Short exercise >>
Return the lines below exactly, starting with the line that contains "In which direction is the lime pentagon" and stopping after the last line.

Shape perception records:
○ ○ ○
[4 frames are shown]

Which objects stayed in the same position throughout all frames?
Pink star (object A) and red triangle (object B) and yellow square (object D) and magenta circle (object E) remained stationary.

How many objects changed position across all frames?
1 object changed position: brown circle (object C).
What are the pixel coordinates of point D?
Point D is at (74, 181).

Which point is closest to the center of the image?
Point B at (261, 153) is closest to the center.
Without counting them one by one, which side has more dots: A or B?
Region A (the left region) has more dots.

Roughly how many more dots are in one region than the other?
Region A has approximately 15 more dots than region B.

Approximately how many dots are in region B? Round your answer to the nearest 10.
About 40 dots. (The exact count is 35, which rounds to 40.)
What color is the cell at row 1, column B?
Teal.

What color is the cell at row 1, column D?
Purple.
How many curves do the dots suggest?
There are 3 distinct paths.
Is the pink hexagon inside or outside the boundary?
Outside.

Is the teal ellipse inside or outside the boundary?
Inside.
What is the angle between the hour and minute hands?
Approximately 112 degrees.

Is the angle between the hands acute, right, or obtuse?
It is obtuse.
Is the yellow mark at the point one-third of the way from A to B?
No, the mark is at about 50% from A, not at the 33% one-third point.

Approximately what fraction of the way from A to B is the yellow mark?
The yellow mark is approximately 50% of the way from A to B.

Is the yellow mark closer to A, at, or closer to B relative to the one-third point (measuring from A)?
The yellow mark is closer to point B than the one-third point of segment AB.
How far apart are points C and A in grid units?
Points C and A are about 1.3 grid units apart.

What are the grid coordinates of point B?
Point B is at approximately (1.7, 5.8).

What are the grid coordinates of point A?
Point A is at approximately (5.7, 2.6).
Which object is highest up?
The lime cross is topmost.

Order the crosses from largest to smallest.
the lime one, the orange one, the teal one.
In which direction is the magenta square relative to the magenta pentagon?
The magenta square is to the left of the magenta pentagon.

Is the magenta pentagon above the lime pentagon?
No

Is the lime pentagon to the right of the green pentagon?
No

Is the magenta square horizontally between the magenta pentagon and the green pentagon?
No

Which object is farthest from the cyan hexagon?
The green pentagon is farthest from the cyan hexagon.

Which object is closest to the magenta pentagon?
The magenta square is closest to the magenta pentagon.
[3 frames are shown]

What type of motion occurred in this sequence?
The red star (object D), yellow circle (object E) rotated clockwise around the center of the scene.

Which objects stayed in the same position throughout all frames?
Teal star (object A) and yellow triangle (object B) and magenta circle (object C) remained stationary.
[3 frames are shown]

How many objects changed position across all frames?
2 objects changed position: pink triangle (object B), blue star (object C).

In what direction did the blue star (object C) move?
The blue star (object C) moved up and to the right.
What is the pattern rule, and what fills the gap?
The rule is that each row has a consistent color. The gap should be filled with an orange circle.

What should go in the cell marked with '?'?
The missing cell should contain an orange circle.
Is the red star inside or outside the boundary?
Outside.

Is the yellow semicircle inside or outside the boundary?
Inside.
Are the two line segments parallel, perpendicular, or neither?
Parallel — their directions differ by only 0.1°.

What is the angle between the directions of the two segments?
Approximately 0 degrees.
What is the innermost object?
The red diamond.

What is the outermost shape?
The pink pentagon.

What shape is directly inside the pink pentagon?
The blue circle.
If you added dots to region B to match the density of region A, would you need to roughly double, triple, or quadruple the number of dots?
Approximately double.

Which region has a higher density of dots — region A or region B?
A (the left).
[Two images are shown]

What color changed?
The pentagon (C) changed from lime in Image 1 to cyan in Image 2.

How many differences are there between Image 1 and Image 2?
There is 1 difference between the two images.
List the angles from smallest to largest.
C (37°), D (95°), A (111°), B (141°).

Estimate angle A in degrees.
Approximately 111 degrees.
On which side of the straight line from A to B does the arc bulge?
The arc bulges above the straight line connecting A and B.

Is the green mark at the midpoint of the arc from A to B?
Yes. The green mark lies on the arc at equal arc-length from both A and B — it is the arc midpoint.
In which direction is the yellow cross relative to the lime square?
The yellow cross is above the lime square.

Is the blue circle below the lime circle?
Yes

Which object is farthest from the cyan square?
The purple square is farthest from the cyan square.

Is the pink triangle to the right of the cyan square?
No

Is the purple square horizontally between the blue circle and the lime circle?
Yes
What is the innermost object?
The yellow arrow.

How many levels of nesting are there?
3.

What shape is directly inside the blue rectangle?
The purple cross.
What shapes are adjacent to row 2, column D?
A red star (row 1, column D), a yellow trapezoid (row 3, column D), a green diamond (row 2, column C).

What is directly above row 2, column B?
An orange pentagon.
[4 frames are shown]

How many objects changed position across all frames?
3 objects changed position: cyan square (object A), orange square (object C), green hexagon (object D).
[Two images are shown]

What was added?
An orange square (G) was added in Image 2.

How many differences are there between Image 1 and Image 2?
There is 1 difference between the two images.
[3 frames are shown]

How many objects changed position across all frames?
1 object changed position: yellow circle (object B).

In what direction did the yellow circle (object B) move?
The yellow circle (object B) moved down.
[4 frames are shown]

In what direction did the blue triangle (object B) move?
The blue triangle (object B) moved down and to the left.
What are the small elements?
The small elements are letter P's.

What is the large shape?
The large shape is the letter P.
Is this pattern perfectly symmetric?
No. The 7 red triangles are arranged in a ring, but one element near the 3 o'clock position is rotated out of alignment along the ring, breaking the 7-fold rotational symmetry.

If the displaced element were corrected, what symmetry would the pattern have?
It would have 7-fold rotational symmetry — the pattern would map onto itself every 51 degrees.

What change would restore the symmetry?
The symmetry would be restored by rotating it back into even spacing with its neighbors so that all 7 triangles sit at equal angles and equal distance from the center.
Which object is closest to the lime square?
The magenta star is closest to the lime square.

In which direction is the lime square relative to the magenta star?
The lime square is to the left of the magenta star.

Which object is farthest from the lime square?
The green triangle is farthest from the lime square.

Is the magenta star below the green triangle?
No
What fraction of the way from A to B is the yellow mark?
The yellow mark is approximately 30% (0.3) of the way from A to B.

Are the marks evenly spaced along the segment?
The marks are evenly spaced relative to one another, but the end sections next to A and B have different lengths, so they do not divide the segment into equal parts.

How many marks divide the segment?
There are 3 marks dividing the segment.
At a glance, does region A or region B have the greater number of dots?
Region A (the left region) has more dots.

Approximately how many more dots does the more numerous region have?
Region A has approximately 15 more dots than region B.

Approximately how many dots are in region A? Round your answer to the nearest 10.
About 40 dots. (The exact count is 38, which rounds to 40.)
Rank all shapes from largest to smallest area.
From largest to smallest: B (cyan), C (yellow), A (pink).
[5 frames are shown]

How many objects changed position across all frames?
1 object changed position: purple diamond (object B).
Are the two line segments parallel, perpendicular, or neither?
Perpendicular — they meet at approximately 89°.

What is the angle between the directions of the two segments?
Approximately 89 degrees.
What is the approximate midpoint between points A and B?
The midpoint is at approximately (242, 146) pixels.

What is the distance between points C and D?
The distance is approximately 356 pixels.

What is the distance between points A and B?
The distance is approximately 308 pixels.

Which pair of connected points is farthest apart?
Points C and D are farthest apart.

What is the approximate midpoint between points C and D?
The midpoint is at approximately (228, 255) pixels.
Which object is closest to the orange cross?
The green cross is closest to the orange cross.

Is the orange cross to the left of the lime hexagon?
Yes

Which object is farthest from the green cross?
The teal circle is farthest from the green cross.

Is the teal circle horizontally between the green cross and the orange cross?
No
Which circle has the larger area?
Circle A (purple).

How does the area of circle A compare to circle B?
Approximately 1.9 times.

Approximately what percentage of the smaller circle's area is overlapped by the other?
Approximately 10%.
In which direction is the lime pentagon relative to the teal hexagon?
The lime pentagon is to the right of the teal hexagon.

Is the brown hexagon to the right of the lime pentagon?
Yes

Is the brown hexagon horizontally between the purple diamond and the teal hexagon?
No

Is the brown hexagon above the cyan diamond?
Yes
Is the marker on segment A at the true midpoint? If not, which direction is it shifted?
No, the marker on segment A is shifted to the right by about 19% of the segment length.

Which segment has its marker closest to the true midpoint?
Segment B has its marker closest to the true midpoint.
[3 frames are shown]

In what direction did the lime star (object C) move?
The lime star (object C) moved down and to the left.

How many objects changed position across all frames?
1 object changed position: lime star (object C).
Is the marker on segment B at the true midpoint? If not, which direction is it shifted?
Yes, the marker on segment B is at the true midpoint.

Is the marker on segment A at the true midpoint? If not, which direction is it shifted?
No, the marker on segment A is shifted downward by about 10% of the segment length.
○ ○ ○
Task result >>
In which direction is the lime pentagon relative to the teal hexagon?
The lime pentagon is to the right of the teal hexagon.

Is the brown hexagon to the right of the lime pentagon?
Yes

Is the brown hexagon horizontally between the purple diamond and the teal hexagon?
No

Is the brown hexagon above the cyan diamond?
Yes
Is the marker on segment A at the true midpoint? If not, which direction is it shifted?
No, the marker on segment A is shifted to the right by about 19% of the segment length.

Which segment has its marker closest to the true midpoint?
Segment B has its marker closest to the true midpoint.
[3 frames are shown]

In what direction did the lime star (object C) move?
The lime star (object C) moved down and to the left.

How many objects changed position across all frames?
1 object changed position: lime star (object C).
Is the marker on segment B at the true midpoint? If not, which direction is it shifted?
Yes, the marker on segment B is at the true midpoint.

Is the marker on segment A at the true midpoint? If not, which direction is it shifted?
No, the marker on segment A is shifted downward by about 10% of the segment length.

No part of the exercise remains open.